:: Stored data ::
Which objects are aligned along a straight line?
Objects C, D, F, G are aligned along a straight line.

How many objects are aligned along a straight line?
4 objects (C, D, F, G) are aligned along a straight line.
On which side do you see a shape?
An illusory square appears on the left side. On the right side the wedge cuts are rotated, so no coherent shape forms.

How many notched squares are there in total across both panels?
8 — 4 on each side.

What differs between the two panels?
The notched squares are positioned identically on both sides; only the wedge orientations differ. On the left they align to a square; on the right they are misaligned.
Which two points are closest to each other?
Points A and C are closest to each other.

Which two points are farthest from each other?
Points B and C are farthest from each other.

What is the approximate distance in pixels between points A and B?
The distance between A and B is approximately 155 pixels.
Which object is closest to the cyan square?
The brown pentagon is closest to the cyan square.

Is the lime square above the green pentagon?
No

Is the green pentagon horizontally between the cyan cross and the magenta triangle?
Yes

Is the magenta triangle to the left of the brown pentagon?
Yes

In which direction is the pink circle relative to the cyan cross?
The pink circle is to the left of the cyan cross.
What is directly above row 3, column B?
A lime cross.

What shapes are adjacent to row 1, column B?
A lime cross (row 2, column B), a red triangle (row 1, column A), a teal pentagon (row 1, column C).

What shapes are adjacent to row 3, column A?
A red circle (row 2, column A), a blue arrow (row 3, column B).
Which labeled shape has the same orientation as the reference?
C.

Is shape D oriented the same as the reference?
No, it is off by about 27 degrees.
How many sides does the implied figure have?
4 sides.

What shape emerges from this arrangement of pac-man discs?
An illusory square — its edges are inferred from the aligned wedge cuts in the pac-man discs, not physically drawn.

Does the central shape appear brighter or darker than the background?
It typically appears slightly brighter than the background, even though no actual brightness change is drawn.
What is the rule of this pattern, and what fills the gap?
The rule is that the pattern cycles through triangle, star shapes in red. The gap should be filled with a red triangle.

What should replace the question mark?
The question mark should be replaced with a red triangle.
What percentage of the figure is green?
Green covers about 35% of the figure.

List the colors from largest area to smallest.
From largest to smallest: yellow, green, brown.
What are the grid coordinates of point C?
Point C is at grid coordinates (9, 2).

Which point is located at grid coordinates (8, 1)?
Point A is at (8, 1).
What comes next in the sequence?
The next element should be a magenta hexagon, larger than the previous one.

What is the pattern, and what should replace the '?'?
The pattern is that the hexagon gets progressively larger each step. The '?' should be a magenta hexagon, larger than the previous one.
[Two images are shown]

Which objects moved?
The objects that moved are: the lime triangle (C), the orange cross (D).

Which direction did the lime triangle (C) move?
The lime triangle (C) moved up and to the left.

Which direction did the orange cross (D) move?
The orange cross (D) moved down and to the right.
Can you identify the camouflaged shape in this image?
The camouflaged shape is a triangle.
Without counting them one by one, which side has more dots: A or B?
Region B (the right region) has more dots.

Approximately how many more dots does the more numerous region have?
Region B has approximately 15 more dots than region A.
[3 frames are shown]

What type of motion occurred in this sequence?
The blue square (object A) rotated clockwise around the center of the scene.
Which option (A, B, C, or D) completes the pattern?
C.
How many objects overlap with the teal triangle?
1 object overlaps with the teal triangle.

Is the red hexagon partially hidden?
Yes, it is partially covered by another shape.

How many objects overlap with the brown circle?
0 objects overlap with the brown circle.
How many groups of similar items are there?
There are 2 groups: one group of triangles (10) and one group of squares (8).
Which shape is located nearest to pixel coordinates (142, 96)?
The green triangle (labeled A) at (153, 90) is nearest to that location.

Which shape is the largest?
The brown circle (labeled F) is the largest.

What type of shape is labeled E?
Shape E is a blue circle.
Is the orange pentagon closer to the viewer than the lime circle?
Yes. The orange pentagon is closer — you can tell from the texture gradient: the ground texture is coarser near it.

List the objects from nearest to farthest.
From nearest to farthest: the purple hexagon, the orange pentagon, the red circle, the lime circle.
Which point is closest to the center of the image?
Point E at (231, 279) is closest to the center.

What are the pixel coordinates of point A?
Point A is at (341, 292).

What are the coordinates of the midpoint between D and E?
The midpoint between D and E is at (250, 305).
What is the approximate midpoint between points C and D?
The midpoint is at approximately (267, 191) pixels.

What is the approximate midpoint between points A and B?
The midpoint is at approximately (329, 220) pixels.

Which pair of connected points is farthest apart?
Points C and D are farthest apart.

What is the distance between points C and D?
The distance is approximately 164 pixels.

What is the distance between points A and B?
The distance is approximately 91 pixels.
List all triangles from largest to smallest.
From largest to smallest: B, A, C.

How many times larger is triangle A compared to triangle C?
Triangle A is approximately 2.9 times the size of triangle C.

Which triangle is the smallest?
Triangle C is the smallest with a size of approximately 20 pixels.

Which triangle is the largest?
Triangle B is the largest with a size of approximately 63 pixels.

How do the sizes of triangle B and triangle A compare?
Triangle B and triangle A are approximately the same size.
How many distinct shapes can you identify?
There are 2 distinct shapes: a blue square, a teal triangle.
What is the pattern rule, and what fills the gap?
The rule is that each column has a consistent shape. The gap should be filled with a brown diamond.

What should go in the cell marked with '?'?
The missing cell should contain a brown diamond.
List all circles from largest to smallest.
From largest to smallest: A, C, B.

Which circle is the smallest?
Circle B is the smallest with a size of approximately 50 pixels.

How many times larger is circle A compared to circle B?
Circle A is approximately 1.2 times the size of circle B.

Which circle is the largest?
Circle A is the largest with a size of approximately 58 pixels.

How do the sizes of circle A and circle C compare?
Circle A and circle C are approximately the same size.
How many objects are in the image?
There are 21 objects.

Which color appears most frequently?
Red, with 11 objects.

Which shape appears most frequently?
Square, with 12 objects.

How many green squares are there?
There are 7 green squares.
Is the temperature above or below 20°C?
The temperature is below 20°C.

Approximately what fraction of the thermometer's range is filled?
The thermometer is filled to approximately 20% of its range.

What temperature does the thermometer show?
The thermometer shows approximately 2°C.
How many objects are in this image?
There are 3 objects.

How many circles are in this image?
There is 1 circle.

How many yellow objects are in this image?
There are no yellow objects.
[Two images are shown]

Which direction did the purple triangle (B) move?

:: Task directions ::
Return each entry from above without altering a single character.

:: Task response ::
Which objects are aligned along a straight line?
Objects C, D, F, G are aligned along a straight line.

How many objects are aligned along a straight line?
4 objects (C, D, F, G) are aligned along a straight line.
On which side do you see a shape?
An illusory square appears on the left side. On the right side the wedge cuts are rotated, so no coherent shape forms.

How many notched squares are there in total across both panels?
8 — 4 on each side.

What differs between the two panels?
The notched squares are positioned identically on both sides; only the wedge orientations differ. On the left they align to a square; on the right they are misaligned.
Which two points are closest to each other?
Points A and C are closest to each other.

Which two points are farthest from each other?
Points B and C are farthest from each other.

What is the approximate distance in pixels between points A and B?
The distance between A and B is approximately 155 pixels.
Which object is closest to the cyan square?
The brown pentagon is closest to the cyan square.

Is the lime square above the green pentagon?
No

Is the green pentagon horizontally between the cyan cross and the magenta triangle?
Yes

Is the magenta triangle to the left of the brown pentagon?
Yes

In which direction is the pink circle relative to the cyan cross?
The pink circle is to the left of the cyan cross.
What is directly above row 3, column B?
A lime cross.

What shapes are adjacent to row 1, column B?
A lime cross (row 2, column B), a red triangle (row 1, column A), a teal pentagon (row 1, column C).

What shapes are adjacent to row 3, column A?
A red circle (row 2, column A), a blue arrow (row 3, column B).
Which labeled shape has the same orientation as the reference?
C.

Is shape D oriented the same as the reference?
No, it is off by about 27 degrees.
How many sides does the implied figure have?
4 sides.

What shape emerges from this arrangement of pac-man discs?
An illusory square — its edges are inferred from the aligned wedge cuts in the pac-man discs, not physically drawn.

Does the central shape appear brighter or darker than the background?
It typically appears slightly brighter than the background, even though no actual brightness change is drawn.
What is the rule of this pattern, and what fills the gap?
The rule is that the pattern cycles through triangle, star shapes in red. The gap should be filled with a red triangle.

What should replace the question mark?
The question mark should be replaced with a red triangle.
What percentage of the figure is green?
Green covers about 35% of the figure.

List the colors from largest area to smallest.
From largest to smallest: yellow, green, brown.
What are the grid coordinates of point C?
Point C is at grid coordinates (9, 2).

Which point is located at grid coordinates (8, 1)?
Point A is at (8, 1).
What comes next in the sequence?
The next element should be a magenta hexagon, larger than the previous one.

What is the pattern, and what should replace the '?'?
The pattern is that the hexagon gets progressively larger each step. The '?' should be a magenta hexagon, larger than the previous one.
[Two images are shown]

Which objects moved?
The objects that moved are: the lime triangle (C), the orange cross (D).

Which direction did the lime triangle (C) move?
The lime triangle (C) moved up and to the left.

Which direction did the orange cross (D) move?
The orange cross (D) moved down and to the right.
Can you identify the camouflaged shape in this image?
The camouflaged shape is a triangle.
Without counting them one by one, which side has more dots: A or B?
Region B (the right region) has more dots.

Approximately how many more dots does the more numerous region have?
Region B has approximately 15 more dots than region A.
[3 frames are shown]

What type of motion occurred in this sequence?
The blue square (object A) rotated clockwise around the center of the scene.
Which option (A, B, C, or D) completes the pattern?
C.
How many objects overlap with the teal triangle?
1 object overlaps with the teal triangle.

Is the red hexagon partially hidden?
Yes, it is partially covered by another shape.

How many objects overlap with the brown circle?
0 objects overlap with the brown circle.
How many groups of similar items are there?
There are 2 groups: one group of triangles (10) and one group of squares (8).
Which shape is located nearest to pixel coordinates (142, 96)?
The green triangle (labeled A) at (153, 90) is nearest to that location.

Which shape is the largest?
The brown circle (labeled F) is the largest.

What type of shape is labeled E?
Shape E is a blue circle.
Is the orange pentagon closer to the viewer than the lime circle?
Yes. The orange pentagon is closer — you can tell from the texture gradient: the ground texture is coarser near it.

List the objects from nearest to farthest.
From nearest to farthest: the purple hexagon, the orange pentagon, the red circle, the lime circle.
Which point is closest to the center of the image?
Point E at (231, 279) is closest to the center.

What are the pixel coordinates of point A?
Point A is at (341, 292).

What are the coordinates of the midpoint between D and E?
The midpoint between D and E is at (250, 305).
What is the approximate midpoint between points C and D?
The midpoint is at approximately (267, 191) pixels.

What is the approximate midpoint between points A and B?
The midpoint is at approximately (329, 220) pixels.

Which pair of connected points is farthest apart?
Points C and D are farthest apart.

What is the distance between points C and D?
The distance is approximately 164 pixels.

What is the distance between points A and B?
The distance is approximately 91 pixels.
List all triangles from largest to smallest.
From largest to smallest: B, A, C.

How many times larger is triangle A compared to triangle C?
Triangle A is approximately 2.9 times the size of triangle C.

Which triangle is the smallest?
Triangle C is the smallest with a size of approximately 20 pixels.

Which triangle is the largest?
Triangle B is the largest with a size of approximately 63 pixels.

How do the sizes of triangle B and triangle A compare?
Triangle B and triangle A are approximately the same size.
How many distinct shapes can you identify?
There are 2 distinct shapes: a blue square, a teal triangle.
What is the pattern rule, and what fills the gap?
The rule is that each column has a consistent shape. The gap should be filled with a brown diamond.

What should go in the cell marked with '?'?
The missing cell should contain a brown diamond.
List all circles from largest to smallest.
From largest to smallest: A, C, B.

Which circle is the smallest?
Circle B is the smallest with a size of approximately 50 pixels.

How many times larger is circle A compared to circle B?
Circle A is approximately 1.2 times the size of circle B.

Which circle is the largest?
Circle A is the largest with a size of approximately 58 pixels.

How do the sizes of circle A and circle C compare?
Circle A and circle C are approximately the same size.
How many objects are in the image?
There are 21 objects.

Which color appears most frequently?
Red, with 11 objects.

Which shape appears most frequently?
Square, with 12 objects.

How many green squares are there?
There are 7 green squares.
Is the temperature above or below 20°C?
The temperature is below 20°C.

Approximately what fraction of the thermometer's range is filled?
The thermometer is filled to approximately 20% of its range.

What temperature does the thermometer show?
The thermometer shows approximately 2°C.
How many objects are in this image?
There are 3 objects.

How many circles are in this image?
There is 1 circle.

How many yellow objects are in this image?
There are no yellow objects.
[Two images are shown]

Which direction did the purple triangle (B) move?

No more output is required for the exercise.